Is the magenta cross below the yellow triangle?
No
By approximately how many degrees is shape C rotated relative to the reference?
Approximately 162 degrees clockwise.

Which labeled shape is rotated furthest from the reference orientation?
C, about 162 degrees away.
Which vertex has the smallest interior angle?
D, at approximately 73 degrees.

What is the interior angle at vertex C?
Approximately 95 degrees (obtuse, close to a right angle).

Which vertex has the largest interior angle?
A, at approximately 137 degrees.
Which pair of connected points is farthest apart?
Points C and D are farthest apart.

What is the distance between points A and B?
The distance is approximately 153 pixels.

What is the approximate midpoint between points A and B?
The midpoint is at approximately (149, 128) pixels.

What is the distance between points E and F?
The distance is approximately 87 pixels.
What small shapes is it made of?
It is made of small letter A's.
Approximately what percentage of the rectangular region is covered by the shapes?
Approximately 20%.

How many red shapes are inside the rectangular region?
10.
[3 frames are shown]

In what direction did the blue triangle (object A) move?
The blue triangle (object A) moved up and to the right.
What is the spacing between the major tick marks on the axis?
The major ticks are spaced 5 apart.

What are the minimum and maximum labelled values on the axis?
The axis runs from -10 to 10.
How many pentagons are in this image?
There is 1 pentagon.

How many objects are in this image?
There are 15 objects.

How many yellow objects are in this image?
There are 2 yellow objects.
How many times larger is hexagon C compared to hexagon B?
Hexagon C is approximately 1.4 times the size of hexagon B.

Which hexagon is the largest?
——
Given instruction -
All lines from the one containing "What is the distance between points A and B?" through the end of the records, both ends included, are to be quoted exactly; please add nothing else.

Result of this task -
What is the distance between points A and B?
The distance is approximately 153 pixels.

What is the approximate midpoint between points A and B?
The midpoint is at approximately (149, 128) pixels.

What is the distance between points E and F?
The distance is approximately 87 pixels.
What small shapes is it made of?
It is made of small letter A's.
Approximately what percentage of the rectangular region is covered by the shapes?
Approximately 20%.

How many red shapes are inside the rectangular region?
10.
[3 frames are shown]

In what direction did the blue triangle (object A) move?
The blue triangle (object A) moved up and to the right.
What is the spacing between the major tick marks on the axis?
The major ticks are spaced 5 apart.

What are the minimum and maximum labelled values on the axis?
The axis runs from -10 to 10.
How many pentagons are in this image?
There is 1 pentagon.

How many objects are in this image?
There are 15 objects.

How many yellow objects are in this image?
There are 2 yellow objects.
How many times larger is hexagon C compared to hexagon B?
Hexagon C is approximately 1.4 times the size of hexagon B.

Which hexagon is the largest?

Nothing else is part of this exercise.